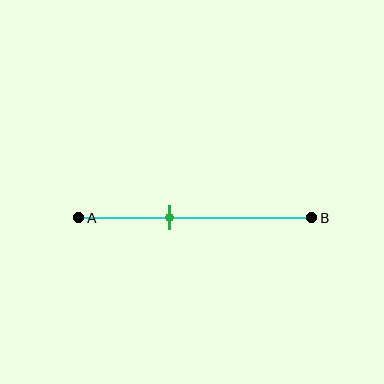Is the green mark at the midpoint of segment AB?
No, the mark is at about 40% from A, not at the 50% midpoint.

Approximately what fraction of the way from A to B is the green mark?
The green mark is approximately 40% of the way from A to B.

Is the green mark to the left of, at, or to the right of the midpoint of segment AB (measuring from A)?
The green mark is to the left of the midpoint of segment AB.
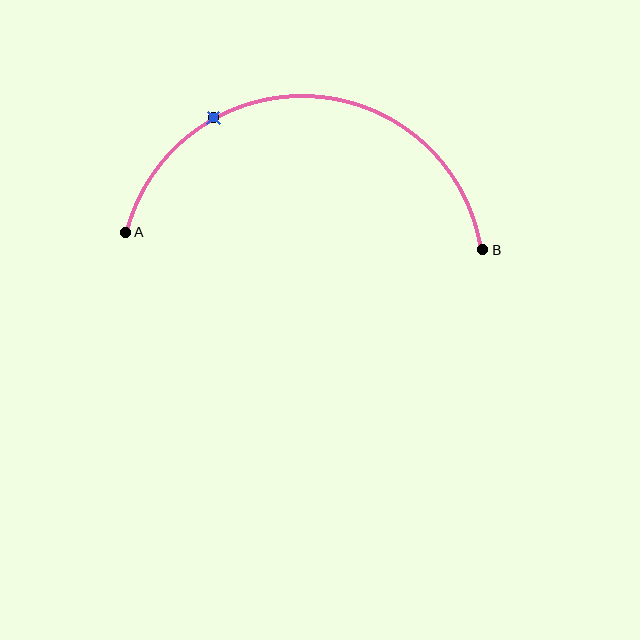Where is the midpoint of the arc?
The arc midpoint is the point on the curve farthest from the straight line joining A and B. It sits above that line.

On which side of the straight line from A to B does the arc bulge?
The arc bulges above the straight line connecting A and B.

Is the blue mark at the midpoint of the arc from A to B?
No. The blue mark lies on the arc but is closer to endpoint A. The arc midpoint would be at the point on the curve equidistant along the arc from both A and B.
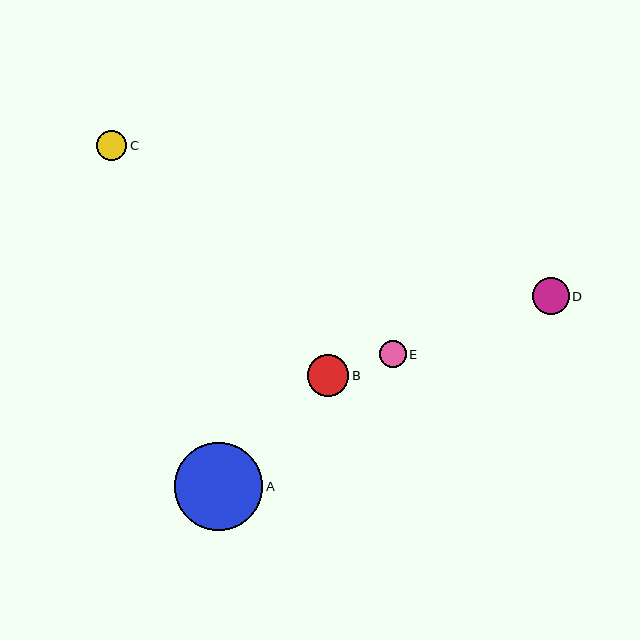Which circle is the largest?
Circle A is the largest with a size of approximately 88 pixels.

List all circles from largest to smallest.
From largest to smallest: A, B, D, C, E.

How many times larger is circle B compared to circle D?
Circle B is approximately 1.1 times the size of circle D.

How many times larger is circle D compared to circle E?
Circle D is approximately 1.4 times the size of circle E.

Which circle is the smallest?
Circle E is the smallest with a size of approximately 27 pixels.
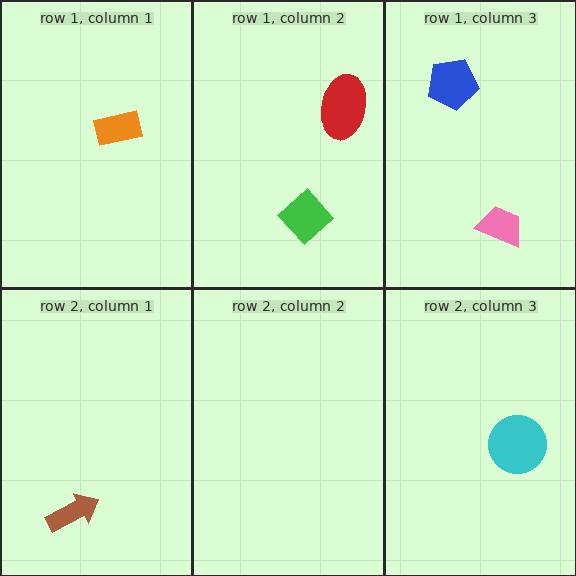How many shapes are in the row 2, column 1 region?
1.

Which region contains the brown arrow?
The row 2, column 1 region.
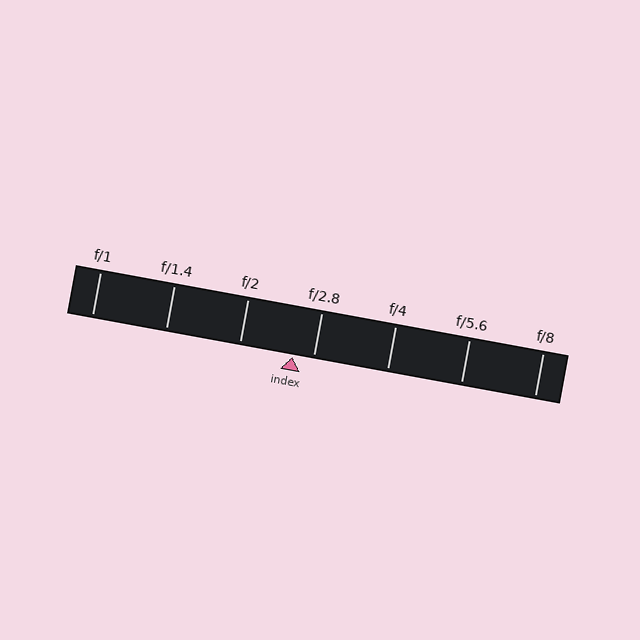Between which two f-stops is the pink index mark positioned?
The index mark is between f/2 and f/2.8.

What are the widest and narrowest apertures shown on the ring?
The widest aperture shown is f/1 and the narrowest is f/8.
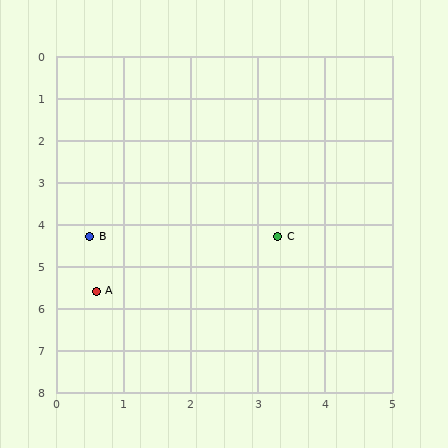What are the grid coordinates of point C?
Point C is at approximately (3.3, 4.3).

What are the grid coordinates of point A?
Point A is at approximately (0.6, 5.6).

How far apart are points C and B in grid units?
Points C and B are about 2.8 grid units apart.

_ _ _ _ _ _ _

→ **Exercise brief**
Leave out every picture, and repeat word for word only the lines from the one holding "What are the widest" through the end of the entries above, both ends included.

→ **Correct response**
What are the widest and narrowest apertures shown on the ring?
The widest aperture shown is f/1 and the narrowest is f/8.
What are the grid coordinates of point C?
Point C is at approximately (3.3, 4.3).

What are the grid coordinates of point A?
Point A is at approximately (0.6, 5.6).

How far apart are points C and B in grid units?
Points C and B are about 2.8 grid units apart.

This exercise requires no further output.